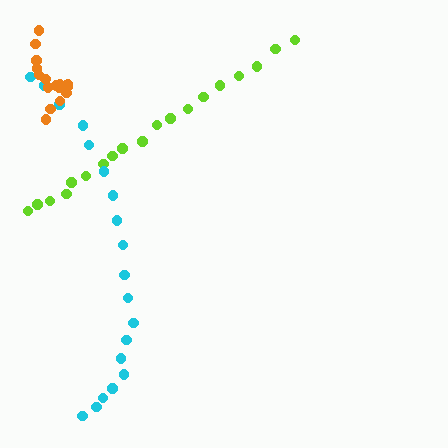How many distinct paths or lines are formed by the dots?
There are 3 distinct paths.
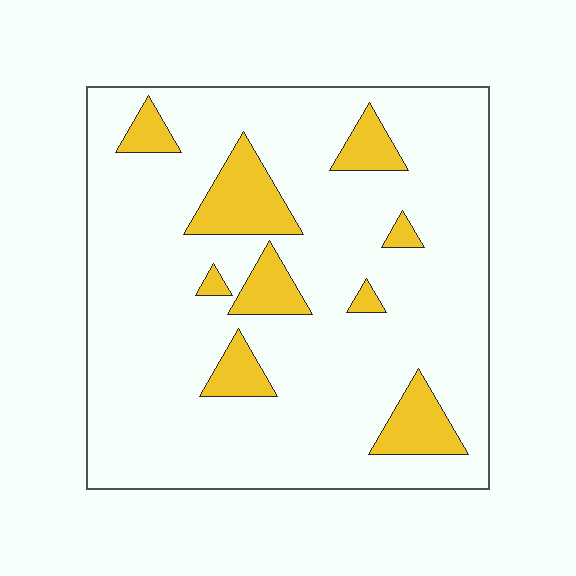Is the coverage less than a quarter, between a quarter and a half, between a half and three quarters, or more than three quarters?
Less than a quarter.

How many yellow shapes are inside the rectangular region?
9.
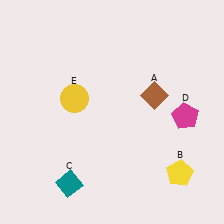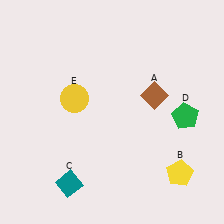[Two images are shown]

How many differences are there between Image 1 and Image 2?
There is 1 difference between the two images.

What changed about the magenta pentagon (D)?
In Image 1, D is magenta. In Image 2, it changed to green.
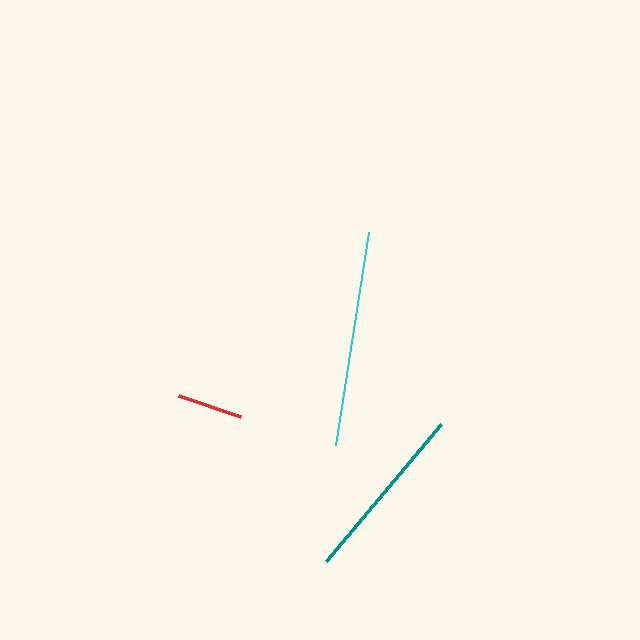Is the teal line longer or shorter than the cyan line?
The cyan line is longer than the teal line.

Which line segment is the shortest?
The red line is the shortest at approximately 66 pixels.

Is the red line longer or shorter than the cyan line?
The cyan line is longer than the red line.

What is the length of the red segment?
The red segment is approximately 66 pixels long.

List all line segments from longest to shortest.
From longest to shortest: cyan, teal, red.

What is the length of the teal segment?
The teal segment is approximately 179 pixels long.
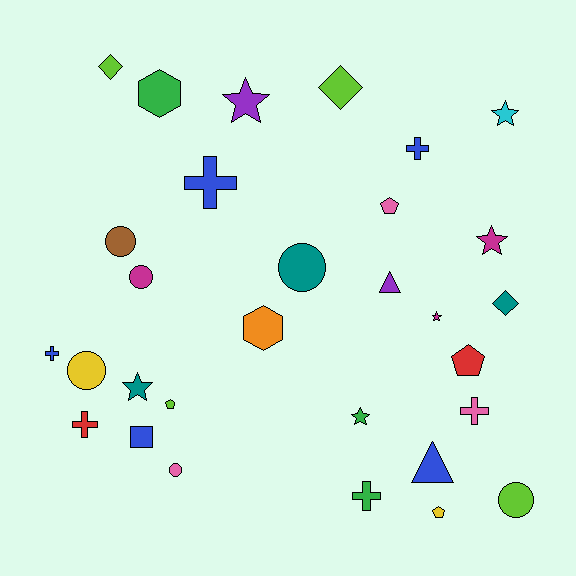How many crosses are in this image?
There are 6 crosses.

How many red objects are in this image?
There are 2 red objects.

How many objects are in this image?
There are 30 objects.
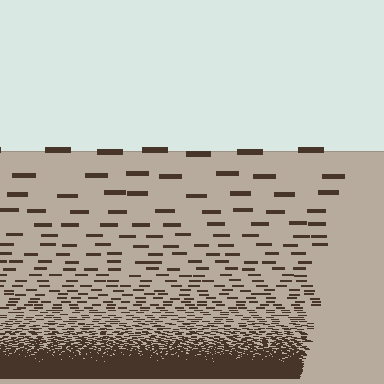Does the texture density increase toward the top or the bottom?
Density increases toward the bottom.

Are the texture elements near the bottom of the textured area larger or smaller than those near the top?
Smaller. The gradient is inverted — elements near the bottom are smaller and denser.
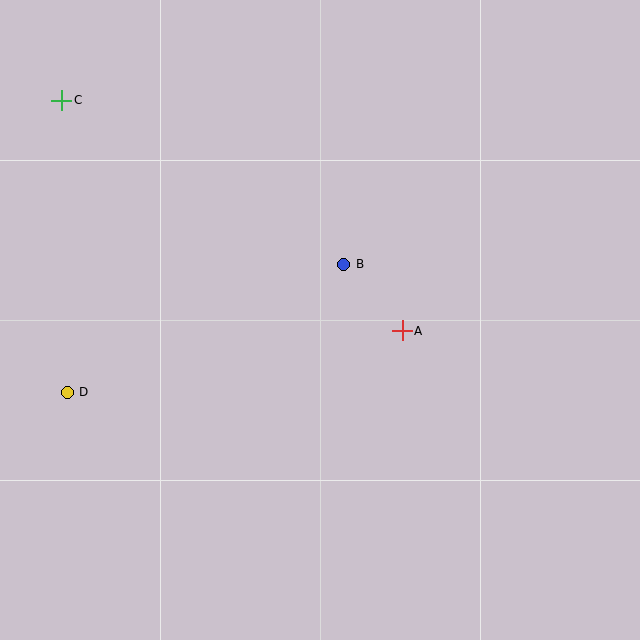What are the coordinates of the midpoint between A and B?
The midpoint between A and B is at (373, 298).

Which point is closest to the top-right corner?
Point B is closest to the top-right corner.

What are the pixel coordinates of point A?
Point A is at (402, 331).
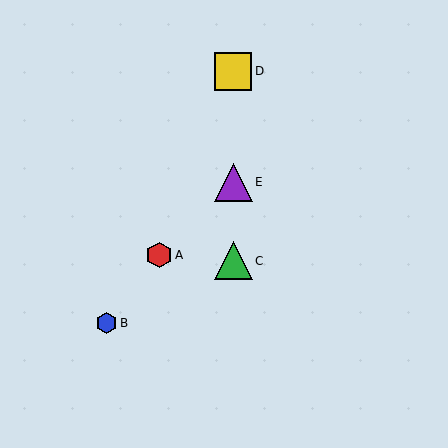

OBJECTIVE: Quote exactly, and nothing besides, the lines from the one with "Is the red line" through the end of the records above; include both ends and omit the pictures.

RESPONSE:
Is the red line longer or shorter than the cyan line?
The cyan line is longer than the red line.

What is the length of the red segment?
The red segment is approximately 66 pixels long.

List all line segments from longest to shortest.
From longest to shortest: cyan, teal, red.

What is the length of the teal segment?
The teal segment is approximately 179 pixels long.
How many crosses are in this image?
There are 6 crosses.

How many red objects are in this image?
There are 2 red objects.

How many objects are in this image?
There are 30 objects.
Does the texture density increase toward the top or the bottom?
Density increases toward the bottom.

Are the texture elements near the bottom of the textured area larger or smaller than those near the top?
Smaller. The gradient is inverted — elements near the bottom are smaller and denser.
What are the coordinates of the midpoint between A and B?
The midpoint between A and B is at (373, 298).

Which point is closest to the top-right corner?
Point B is closest to the top-right corner.

What are the pixel coordinates of point A?
Point A is at (402, 331).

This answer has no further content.